What is expected: Transcribe precisely those lines of the listing that fall between the line containing "Roughly what percentage" and the last line, inclusive of both.

━━━

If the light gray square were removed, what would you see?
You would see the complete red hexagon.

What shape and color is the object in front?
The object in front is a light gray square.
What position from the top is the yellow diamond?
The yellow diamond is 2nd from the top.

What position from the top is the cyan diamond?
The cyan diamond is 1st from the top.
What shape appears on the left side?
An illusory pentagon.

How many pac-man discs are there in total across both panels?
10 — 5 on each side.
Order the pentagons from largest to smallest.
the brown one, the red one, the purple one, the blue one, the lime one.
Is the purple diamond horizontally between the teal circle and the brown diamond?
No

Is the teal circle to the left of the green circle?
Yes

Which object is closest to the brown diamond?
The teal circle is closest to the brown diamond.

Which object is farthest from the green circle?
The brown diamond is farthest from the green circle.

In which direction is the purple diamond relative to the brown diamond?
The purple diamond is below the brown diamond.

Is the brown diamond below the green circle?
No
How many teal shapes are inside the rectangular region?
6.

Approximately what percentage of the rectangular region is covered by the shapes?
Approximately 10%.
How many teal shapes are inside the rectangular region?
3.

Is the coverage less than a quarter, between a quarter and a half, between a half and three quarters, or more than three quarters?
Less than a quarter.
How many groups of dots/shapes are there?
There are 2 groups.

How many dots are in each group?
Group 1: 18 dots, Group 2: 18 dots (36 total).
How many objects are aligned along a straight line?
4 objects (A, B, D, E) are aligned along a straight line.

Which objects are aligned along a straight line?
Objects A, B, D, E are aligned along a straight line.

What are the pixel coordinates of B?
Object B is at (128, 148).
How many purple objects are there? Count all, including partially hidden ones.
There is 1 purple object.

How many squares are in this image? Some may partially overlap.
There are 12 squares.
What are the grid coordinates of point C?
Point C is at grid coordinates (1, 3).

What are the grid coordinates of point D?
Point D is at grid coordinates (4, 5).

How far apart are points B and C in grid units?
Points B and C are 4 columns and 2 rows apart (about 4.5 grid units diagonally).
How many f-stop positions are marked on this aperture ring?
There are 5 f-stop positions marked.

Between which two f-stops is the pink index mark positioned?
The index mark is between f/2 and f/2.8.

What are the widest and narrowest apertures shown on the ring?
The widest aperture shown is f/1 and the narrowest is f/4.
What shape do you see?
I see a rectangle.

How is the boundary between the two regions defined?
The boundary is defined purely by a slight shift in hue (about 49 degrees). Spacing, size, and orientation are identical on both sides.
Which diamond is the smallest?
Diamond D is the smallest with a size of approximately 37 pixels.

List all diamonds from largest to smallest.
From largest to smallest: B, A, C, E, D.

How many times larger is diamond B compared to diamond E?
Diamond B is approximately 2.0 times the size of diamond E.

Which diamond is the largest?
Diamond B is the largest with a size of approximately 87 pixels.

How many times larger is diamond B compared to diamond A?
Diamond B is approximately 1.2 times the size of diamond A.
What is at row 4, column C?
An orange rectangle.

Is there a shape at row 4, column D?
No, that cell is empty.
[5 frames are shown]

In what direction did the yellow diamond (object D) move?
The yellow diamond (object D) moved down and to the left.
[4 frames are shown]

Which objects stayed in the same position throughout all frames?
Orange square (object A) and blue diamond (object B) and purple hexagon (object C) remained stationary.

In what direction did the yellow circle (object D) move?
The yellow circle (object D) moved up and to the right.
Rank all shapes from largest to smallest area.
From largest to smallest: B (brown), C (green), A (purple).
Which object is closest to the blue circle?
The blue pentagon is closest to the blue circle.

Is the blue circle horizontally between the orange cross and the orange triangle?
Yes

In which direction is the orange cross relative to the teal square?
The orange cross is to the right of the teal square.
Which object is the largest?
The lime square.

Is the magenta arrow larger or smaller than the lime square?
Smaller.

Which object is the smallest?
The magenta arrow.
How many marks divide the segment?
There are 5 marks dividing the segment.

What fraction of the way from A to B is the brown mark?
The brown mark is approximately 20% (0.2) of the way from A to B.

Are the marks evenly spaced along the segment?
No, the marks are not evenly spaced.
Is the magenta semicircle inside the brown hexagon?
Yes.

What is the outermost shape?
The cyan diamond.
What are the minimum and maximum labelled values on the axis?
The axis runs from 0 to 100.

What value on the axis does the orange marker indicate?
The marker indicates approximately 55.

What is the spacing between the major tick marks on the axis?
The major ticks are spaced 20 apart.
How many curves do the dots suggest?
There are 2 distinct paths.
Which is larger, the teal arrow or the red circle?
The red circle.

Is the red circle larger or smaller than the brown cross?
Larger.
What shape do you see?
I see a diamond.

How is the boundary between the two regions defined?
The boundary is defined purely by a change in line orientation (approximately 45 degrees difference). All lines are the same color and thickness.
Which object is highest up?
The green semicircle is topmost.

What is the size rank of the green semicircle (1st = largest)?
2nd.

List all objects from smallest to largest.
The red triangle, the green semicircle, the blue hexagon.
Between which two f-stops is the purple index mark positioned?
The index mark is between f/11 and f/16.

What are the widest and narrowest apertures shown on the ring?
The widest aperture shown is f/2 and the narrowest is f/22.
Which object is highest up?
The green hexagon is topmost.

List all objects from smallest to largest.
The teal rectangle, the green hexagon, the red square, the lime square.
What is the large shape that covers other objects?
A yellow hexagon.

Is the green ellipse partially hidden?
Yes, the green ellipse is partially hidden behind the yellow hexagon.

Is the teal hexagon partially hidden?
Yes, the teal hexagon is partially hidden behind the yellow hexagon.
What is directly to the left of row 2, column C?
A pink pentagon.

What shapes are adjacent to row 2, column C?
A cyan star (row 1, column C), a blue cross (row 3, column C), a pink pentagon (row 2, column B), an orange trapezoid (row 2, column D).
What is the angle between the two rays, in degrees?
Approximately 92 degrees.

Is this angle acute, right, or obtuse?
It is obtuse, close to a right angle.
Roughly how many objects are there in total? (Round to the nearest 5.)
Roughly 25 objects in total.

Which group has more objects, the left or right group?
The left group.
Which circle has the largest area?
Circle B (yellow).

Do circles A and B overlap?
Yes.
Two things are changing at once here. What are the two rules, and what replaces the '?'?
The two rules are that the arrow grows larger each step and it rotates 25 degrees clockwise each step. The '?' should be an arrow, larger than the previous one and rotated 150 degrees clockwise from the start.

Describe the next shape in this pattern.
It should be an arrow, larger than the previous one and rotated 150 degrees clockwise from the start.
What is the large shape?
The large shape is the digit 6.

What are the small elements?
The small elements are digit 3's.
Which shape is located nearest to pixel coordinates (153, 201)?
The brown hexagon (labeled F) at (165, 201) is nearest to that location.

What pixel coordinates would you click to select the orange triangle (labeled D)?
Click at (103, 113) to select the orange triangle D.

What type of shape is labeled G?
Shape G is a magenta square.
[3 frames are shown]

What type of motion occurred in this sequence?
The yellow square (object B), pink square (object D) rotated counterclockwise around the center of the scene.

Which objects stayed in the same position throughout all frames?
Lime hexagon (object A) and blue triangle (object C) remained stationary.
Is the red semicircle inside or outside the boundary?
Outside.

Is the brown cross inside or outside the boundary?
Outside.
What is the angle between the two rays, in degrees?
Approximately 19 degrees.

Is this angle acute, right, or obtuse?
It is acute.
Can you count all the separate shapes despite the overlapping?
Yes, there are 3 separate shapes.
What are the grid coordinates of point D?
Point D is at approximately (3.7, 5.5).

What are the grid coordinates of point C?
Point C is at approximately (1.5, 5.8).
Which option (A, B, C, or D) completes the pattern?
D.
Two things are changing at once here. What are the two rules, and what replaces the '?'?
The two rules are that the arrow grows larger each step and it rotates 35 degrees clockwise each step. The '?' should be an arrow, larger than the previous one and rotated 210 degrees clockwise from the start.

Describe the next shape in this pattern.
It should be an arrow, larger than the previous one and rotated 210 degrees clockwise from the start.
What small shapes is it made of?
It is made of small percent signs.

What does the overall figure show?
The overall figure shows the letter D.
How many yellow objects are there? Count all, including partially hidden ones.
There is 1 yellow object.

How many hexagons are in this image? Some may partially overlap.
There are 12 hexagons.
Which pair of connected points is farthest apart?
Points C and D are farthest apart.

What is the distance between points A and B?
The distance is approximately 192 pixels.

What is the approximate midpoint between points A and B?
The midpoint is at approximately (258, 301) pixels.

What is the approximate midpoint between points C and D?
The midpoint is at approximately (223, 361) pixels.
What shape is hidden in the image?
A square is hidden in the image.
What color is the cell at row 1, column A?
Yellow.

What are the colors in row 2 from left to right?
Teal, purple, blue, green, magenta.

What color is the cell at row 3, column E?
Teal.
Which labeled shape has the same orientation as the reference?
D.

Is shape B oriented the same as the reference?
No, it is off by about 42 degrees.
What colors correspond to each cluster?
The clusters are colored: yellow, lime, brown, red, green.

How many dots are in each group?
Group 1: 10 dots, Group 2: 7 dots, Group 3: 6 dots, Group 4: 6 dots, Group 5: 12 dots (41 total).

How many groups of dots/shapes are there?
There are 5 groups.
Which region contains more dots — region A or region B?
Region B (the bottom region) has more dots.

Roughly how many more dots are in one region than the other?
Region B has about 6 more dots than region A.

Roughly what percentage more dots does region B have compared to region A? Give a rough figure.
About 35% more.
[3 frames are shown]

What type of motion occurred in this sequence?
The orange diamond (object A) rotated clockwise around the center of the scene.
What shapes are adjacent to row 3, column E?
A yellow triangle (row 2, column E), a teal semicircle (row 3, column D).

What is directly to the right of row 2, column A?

━━━

Exercise response:
Roughly what percentage more dots does region B have compared to region A? Give a rough figure.
About 35% more.
[3 frames are shown]

What type of motion occurred in this sequence?
The orange diamond (object A) rotated clockwise around the center of the scene.
What shapes are adjacent to row 3, column E?
A yellow triangle (row 2, column E), a teal semicircle (row 3, column D).

What is directly to the right of row 2, column A?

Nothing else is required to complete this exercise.